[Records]
----

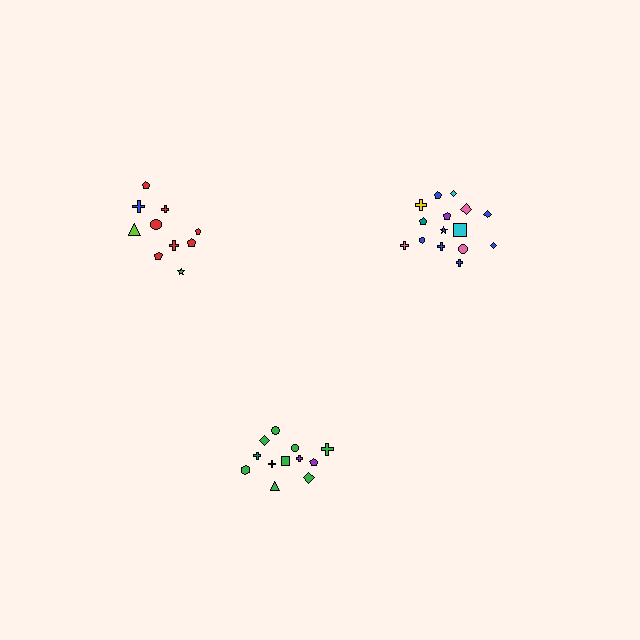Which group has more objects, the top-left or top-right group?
The top-right group.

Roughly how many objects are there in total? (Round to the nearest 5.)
Roughly 35 objects in total.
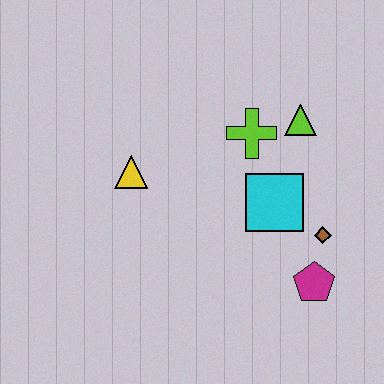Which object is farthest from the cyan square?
The yellow triangle is farthest from the cyan square.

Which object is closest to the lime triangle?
The lime cross is closest to the lime triangle.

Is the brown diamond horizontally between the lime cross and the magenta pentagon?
No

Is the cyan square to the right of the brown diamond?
No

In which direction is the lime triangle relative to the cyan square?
The lime triangle is above the cyan square.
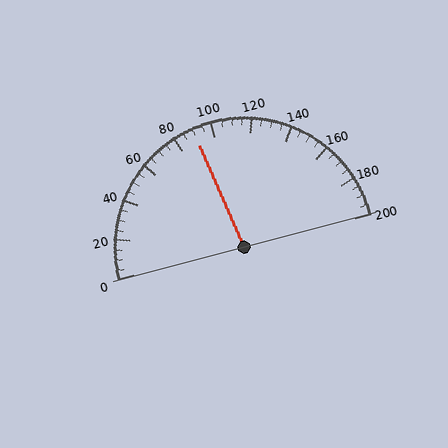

----

▶ [SET TASK] Write out again the lines from the one with "Which object is farthest" through the end of the records exactly, without any of the pictures.

▶ [WORKED SOLUTION]
Which object is farthest from the cyan square?
The yellow triangle is farthest from the cyan square.

Which object is closest to the lime triangle?
The lime cross is closest to the lime triangle.

Is the brown diamond horizontally between the lime cross and the magenta pentagon?
No

Is the cyan square to the right of the brown diamond?
No

In which direction is the lime triangle relative to the cyan square?
The lime triangle is above the cyan square.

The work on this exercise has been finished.